**Problem requirements**:
Print exactly what lies from the line with "Where is the center of the magenta square?" down to the line with "[4 frames are shown]", counting both of those lines, but not the pictures.

**Records for the task**:

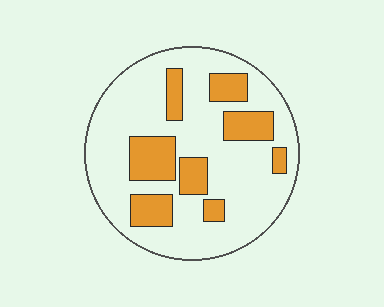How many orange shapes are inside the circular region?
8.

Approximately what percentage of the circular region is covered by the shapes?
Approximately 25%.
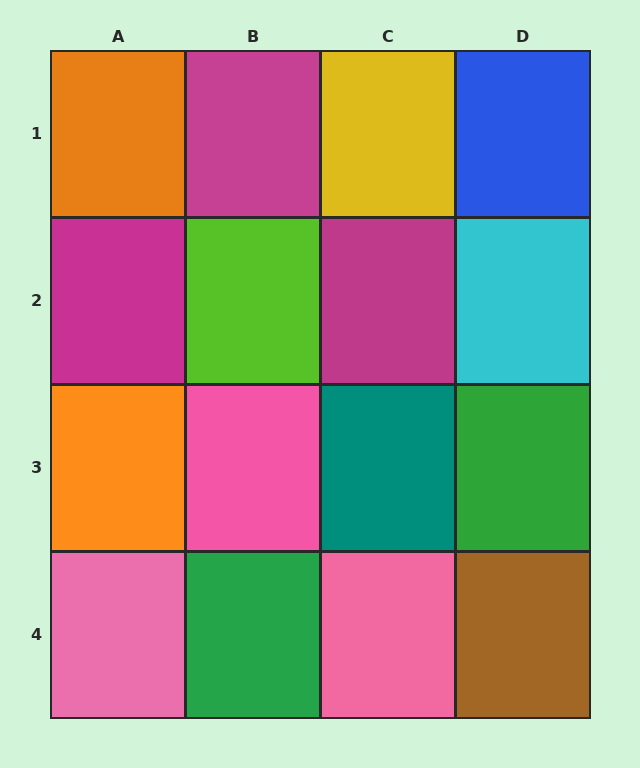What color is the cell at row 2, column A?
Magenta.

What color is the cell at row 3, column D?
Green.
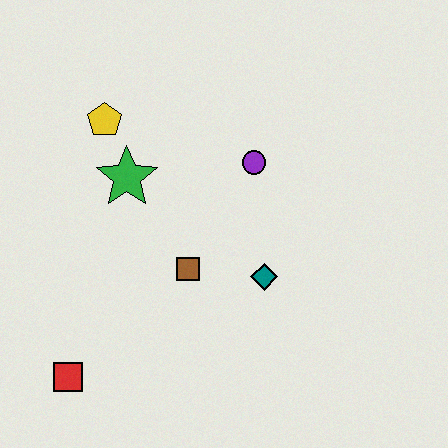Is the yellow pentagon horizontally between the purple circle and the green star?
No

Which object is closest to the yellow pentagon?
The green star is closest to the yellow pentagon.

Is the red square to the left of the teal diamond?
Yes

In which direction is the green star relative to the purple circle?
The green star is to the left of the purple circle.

...

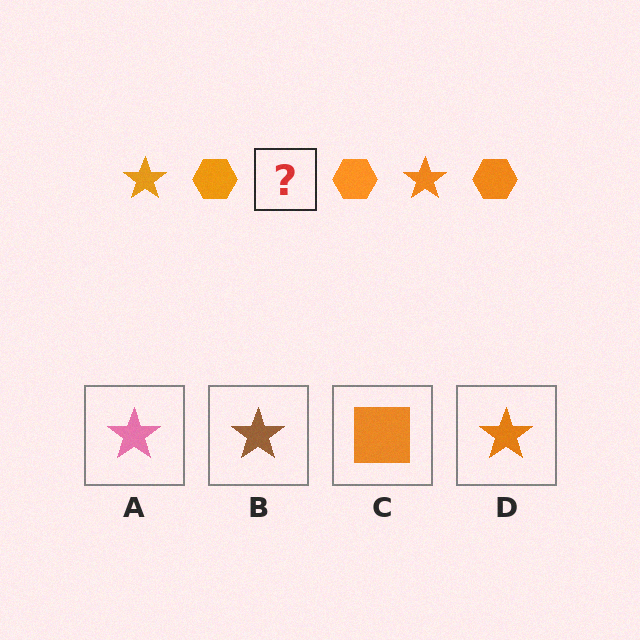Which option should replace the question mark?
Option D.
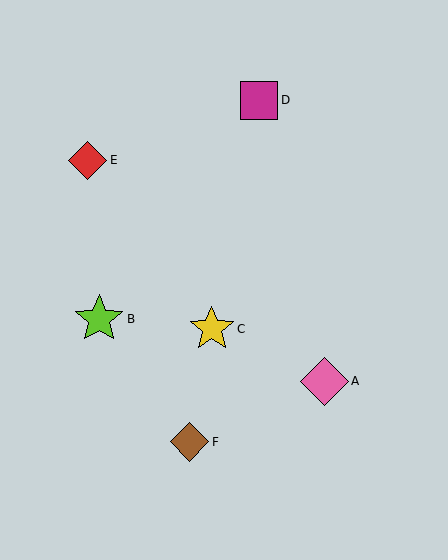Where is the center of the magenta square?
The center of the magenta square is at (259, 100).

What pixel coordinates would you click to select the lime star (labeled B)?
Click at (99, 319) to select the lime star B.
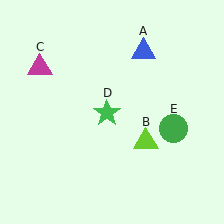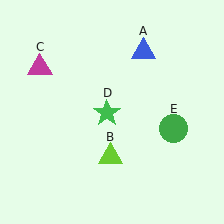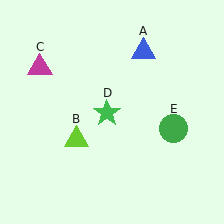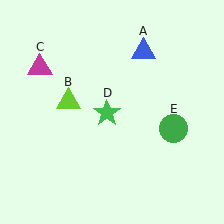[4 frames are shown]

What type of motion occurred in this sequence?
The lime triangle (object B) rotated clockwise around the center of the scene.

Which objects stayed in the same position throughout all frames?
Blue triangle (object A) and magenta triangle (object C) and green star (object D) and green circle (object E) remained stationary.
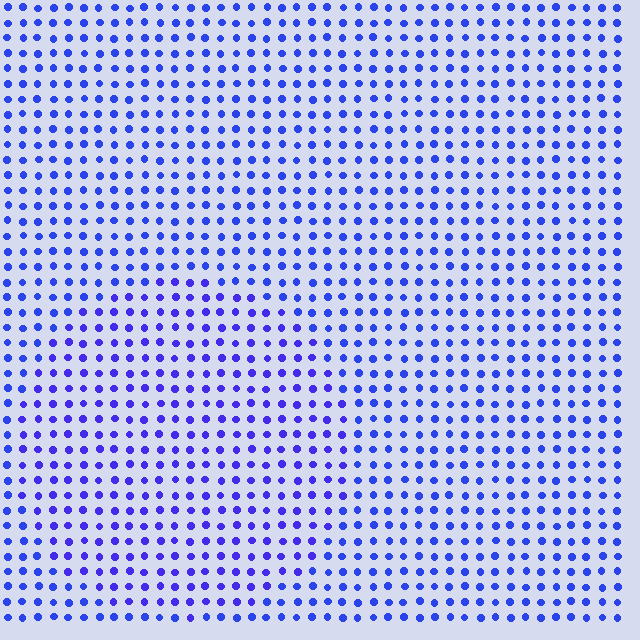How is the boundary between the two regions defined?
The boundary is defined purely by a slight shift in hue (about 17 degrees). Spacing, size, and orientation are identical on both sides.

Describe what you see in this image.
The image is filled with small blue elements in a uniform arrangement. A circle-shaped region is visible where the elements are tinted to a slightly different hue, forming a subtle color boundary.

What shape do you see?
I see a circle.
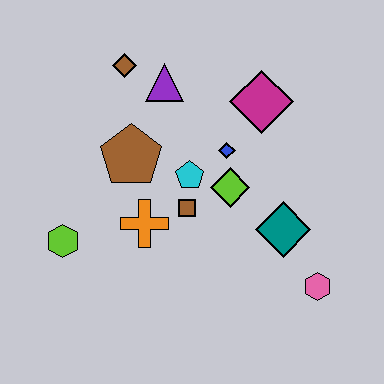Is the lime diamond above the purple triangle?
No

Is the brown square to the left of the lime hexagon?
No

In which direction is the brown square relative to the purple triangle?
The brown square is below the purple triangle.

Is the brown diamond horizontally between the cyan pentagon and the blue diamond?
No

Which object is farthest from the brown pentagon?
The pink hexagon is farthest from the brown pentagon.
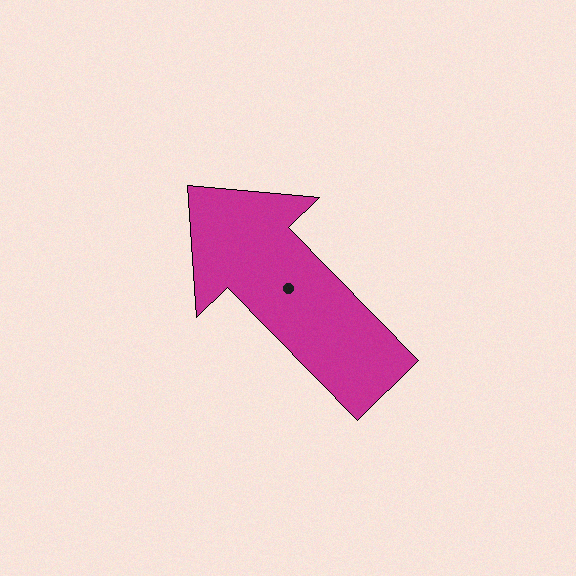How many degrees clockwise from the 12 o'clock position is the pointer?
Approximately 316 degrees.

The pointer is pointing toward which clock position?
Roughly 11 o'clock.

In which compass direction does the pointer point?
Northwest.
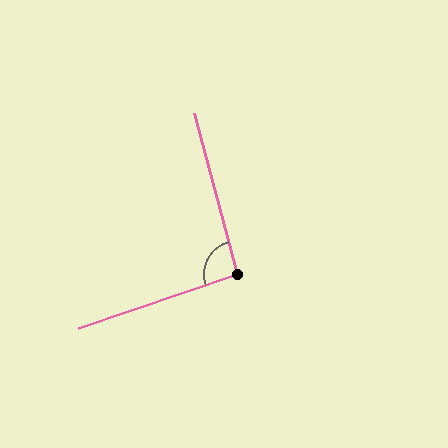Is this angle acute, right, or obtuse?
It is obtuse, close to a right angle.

**Right answer**:
Where is the center of the magenta square?
The center of the magenta square is at (259, 100).

What pixel coordinates would you click to select the lime star (labeled B)?
Click at (99, 319) to select the lime star B.
[4 frames are shown]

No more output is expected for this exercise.